• _Brief_
Retype all the entries word for word, but omit the pictures.

## begin Provided records

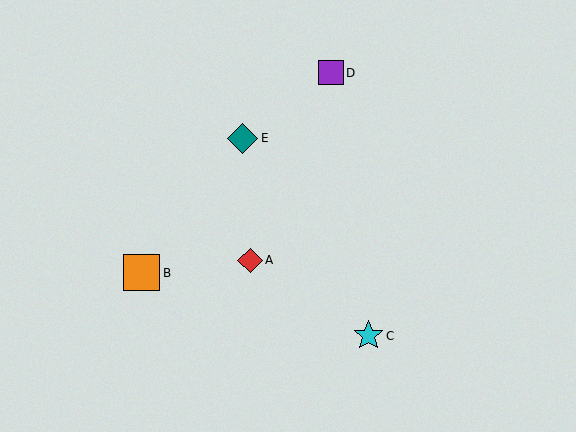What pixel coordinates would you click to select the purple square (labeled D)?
Click at (331, 73) to select the purple square D.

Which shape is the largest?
The orange square (labeled B) is the largest.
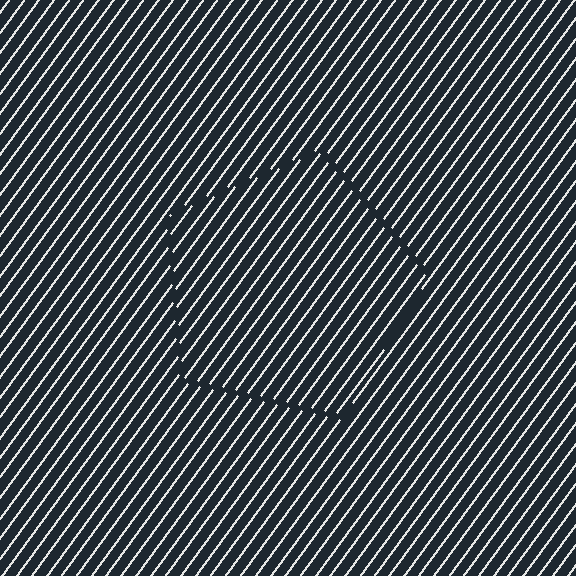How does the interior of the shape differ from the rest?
The interior of the shape contains the same grating, shifted by half a period — the contour is defined by the phase discontinuity where line-ends from the inner and outer gratings abut.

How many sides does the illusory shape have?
5 sides — the line-ends trace a pentagon.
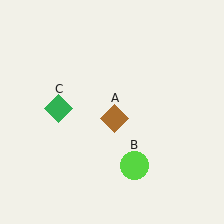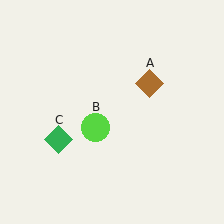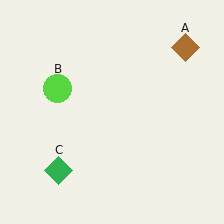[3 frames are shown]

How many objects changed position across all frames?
3 objects changed position: brown diamond (object A), lime circle (object B), green diamond (object C).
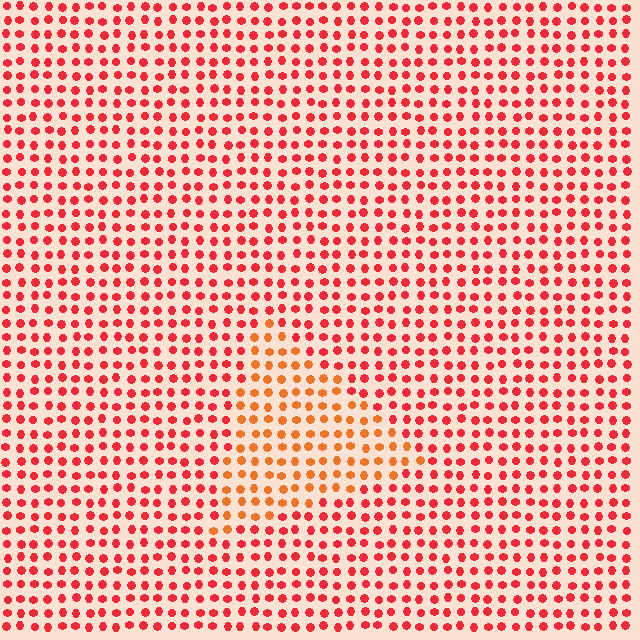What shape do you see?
I see a triangle.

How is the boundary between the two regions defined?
The boundary is defined purely by a slight shift in hue (about 29 degrees). Spacing, size, and orientation are identical on both sides.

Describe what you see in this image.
The image is filled with small red elements in a uniform arrangement. A triangle-shaped region is visible where the elements are tinted to a slightly different hue, forming a subtle color boundary.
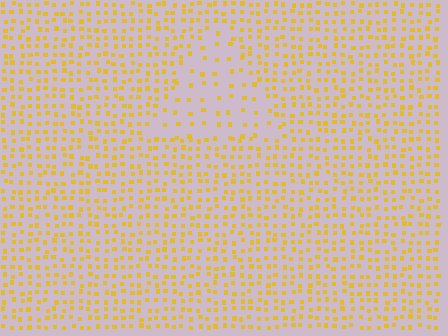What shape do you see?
I see a triangle.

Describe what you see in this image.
The image contains small yellow elements arranged at two different densities. A triangle-shaped region is visible where the elements are less densely packed than the surrounding area.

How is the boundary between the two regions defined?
The boundary is defined by a change in element density (approximately 2.4x ratio). All elements are the same color, size, and shape.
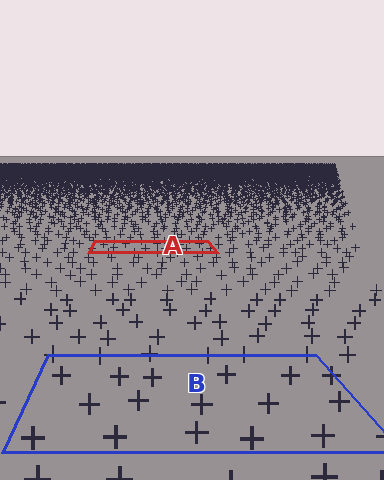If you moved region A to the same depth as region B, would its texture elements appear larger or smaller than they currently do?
They would appear larger. At a closer depth, the same texture elements are projected at a bigger on-screen size.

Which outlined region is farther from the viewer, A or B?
Region A is farther from the viewer — the texture elements inside it appear smaller and more densely packed.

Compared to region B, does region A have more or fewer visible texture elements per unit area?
Region A has more texture elements per unit area — they are packed more densely because it is farther away.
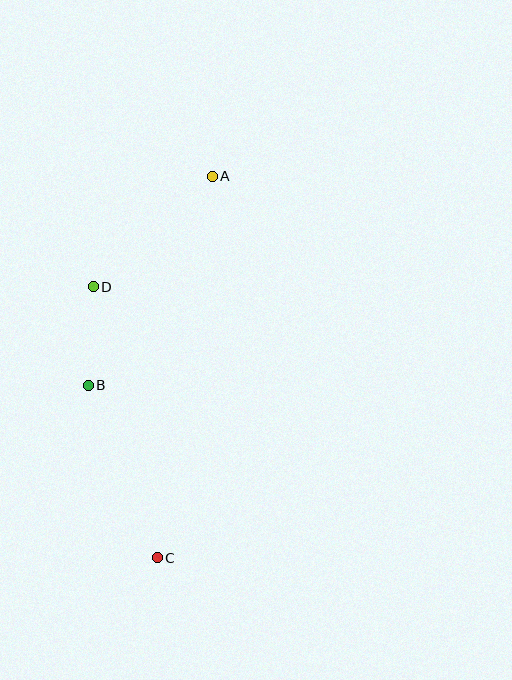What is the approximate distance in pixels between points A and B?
The distance between A and B is approximately 243 pixels.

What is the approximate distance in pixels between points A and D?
The distance between A and D is approximately 162 pixels.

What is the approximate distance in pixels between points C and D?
The distance between C and D is approximately 278 pixels.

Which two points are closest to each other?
Points B and D are closest to each other.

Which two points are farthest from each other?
Points A and C are farthest from each other.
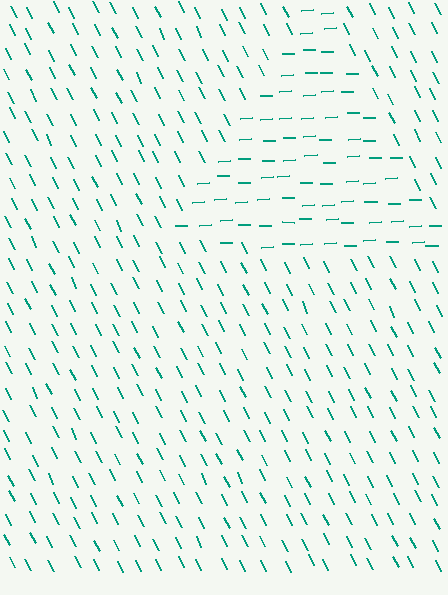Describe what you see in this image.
The image is filled with small teal line segments. A triangle region in the image has lines oriented differently from the surrounding lines, creating a visible texture boundary.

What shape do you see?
I see a triangle.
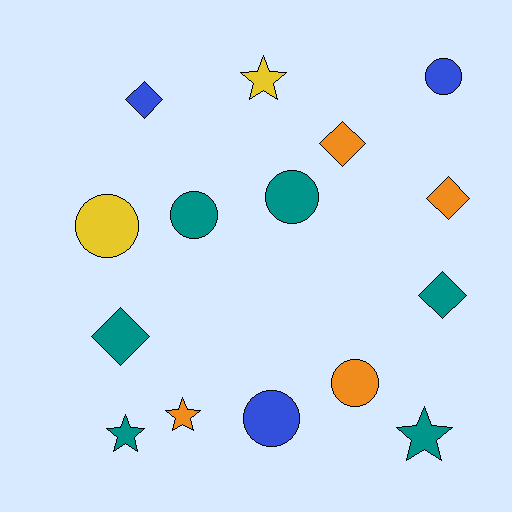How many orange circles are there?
There is 1 orange circle.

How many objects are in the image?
There are 15 objects.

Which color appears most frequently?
Teal, with 6 objects.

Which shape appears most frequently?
Circle, with 6 objects.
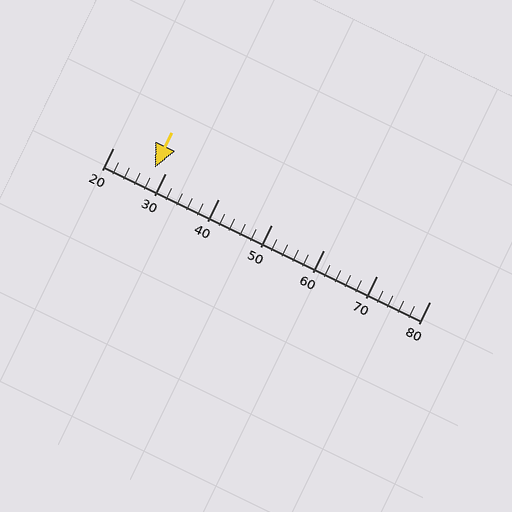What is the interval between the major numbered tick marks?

## end Provided records

• _Result of the exercise_
What pixel coordinates would you click to select the purple square (labeled D)?
Click at (331, 73) to select the purple square D.

Which shape is the largest?
The orange square (labeled B) is the largest.
How does the interior of the shape differ from the rest?
The interior of the shape contains the same grating, shifted by half a period — the contour is defined by the phase discontinuity where line-ends from the inner and outer gratings abut.

How many sides does the illusory shape have?
5 sides — the line-ends trace a pentagon.
[3 frames are shown]

How many objects changed position across all frames?
3 objects changed position: brown diamond (object A), lime circle (object B), green diamond (object C).
What shape do you see?
I see a triangle.

How is the boundary between the two regions defined?
The boundary is defined purely by a slight shift in hue (about 29 degrees). Spacing, size, and orientation are identical on both sides.

Describe what you see in this image.
The image is filled with small red elements in a uniform arrangement. A triangle-shaped region is visible where the elements are tinted to a slightly different hue, forming a subtle color boundary.
What shape do you see?
I see a triangle.

Describe what you see in this image.
The image contains small yellow elements arranged at two different densities. A triangle-shaped region is visible where the elements are less densely packed than the surrounding area.

How is the boundary between the two regions defined?
The boundary is defined by a change in element density (approximately 2.4x ratio). All elements are the same color, size, and shape.
If you moved region A to the same depth as region B, would its texture elements appear larger or smaller than they currently do?
They would appear larger. At a closer depth, the same texture elements are projected at a bigger on-screen size.

Which outlined region is farther from the viewer, A or B?
Region A is farther from the viewer — the texture elements inside it appear smaller and more densely packed.

Compared to region B, does region A have more or fewer visible texture elements per unit area?
Region A has more texture elements per unit area — they are packed more densely because it is farther away.
What is the approximate distance in pixels between points A and B?
The distance between A and B is approximately 243 pixels.

What is the approximate distance in pixels between points A and D?
The distance between A and D is approximately 162 pixels.

What is the approximate distance in pixels between points C and D?
The distance between C and D is approximately 278 pixels.

Which two points are closest to each other?
Points B and D are closest to each other.

Which two points are farthest from each other?
Points A and C are farthest from each other.
Describe what you see in this image.
The image is filled with small teal line segments. A triangle region in the image has lines oriented differently from the surrounding lines, creating a visible texture boundary.

What shape do you see?
I see a triangle.
How many orange circles are there?
There is 1 orange circle.

How many objects are in the image?
There are 15 objects.

Which color appears most frequently?
Teal, with 6 objects.

Which shape appears most frequently?
Circle, with 6 objects.
What is the interval between the major numbered tick marks?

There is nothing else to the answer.